» Given instruction
Word for word, quote all of the material, omitting the pictures.

::: Data rows :::

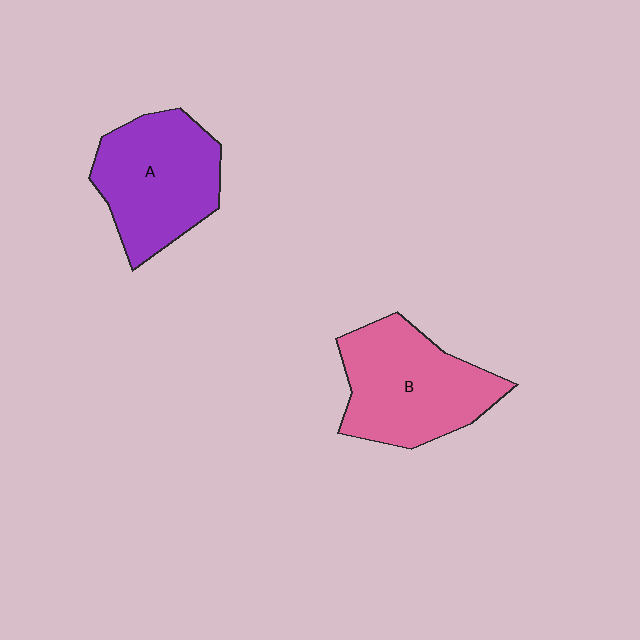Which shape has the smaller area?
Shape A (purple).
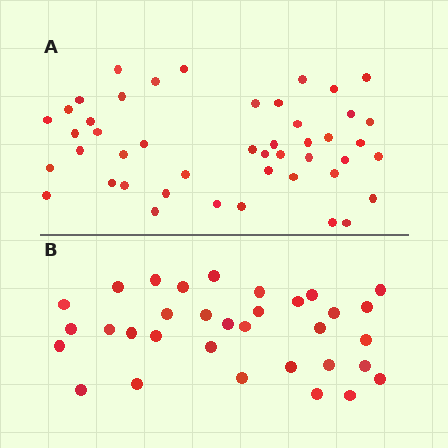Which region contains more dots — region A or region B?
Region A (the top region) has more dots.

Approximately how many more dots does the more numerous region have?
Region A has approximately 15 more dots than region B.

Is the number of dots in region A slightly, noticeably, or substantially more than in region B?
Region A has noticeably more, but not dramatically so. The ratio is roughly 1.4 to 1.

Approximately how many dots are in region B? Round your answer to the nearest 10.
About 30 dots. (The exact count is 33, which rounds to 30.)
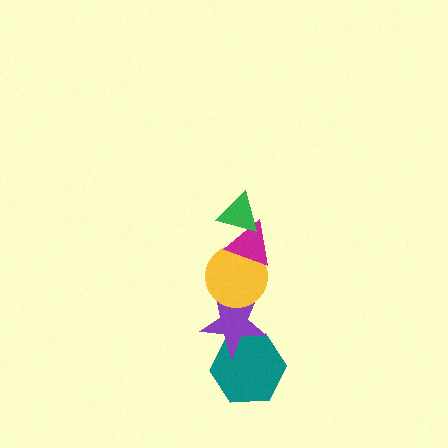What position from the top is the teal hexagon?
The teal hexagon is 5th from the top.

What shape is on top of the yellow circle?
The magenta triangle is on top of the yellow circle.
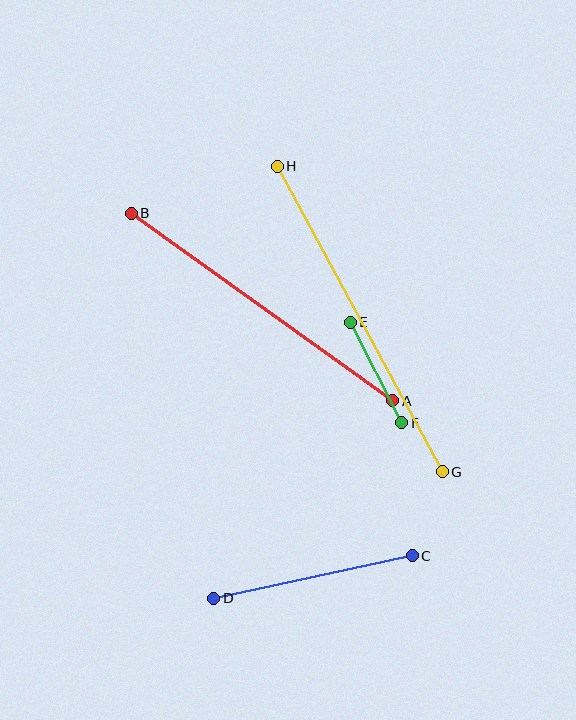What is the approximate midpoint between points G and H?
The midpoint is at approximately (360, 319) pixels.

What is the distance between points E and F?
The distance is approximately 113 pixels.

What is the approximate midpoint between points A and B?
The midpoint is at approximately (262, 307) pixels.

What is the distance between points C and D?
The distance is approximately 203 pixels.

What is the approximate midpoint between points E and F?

:::

» Result
Which shape has the smaller area?
Shape A (purple).
Which region contains more dots — region A or region B?
Region A (the top region) has more dots.

Approximately how many more dots does the more numerous region have?
Region A has approximately 15 more dots than region B.

Is the number of dots in region A slightly, noticeably, or substantially more than in region B?
Region A has noticeably more, but not dramatically so. The ratio is roughly 1.4 to 1.

Approximately how many dots are in region B? Round your answer to the nearest 10.
About 30 dots. (The exact count is 33, which rounds to 30.)
What position from the top is the teal hexagon?
The teal hexagon is 5th from the top.

What shape is on top of the yellow circle?
The magenta triangle is on top of the yellow circle.
What is the approximate midpoint between points G and H?
The midpoint is at approximately (360, 319) pixels.

What is the distance between points E and F?
The distance is approximately 113 pixels.

What is the approximate midpoint between points A and B?
The midpoint is at approximately (262, 307) pixels.

What is the distance between points C and D?
The distance is approximately 203 pixels.

What is the approximate midpoint between points E and F?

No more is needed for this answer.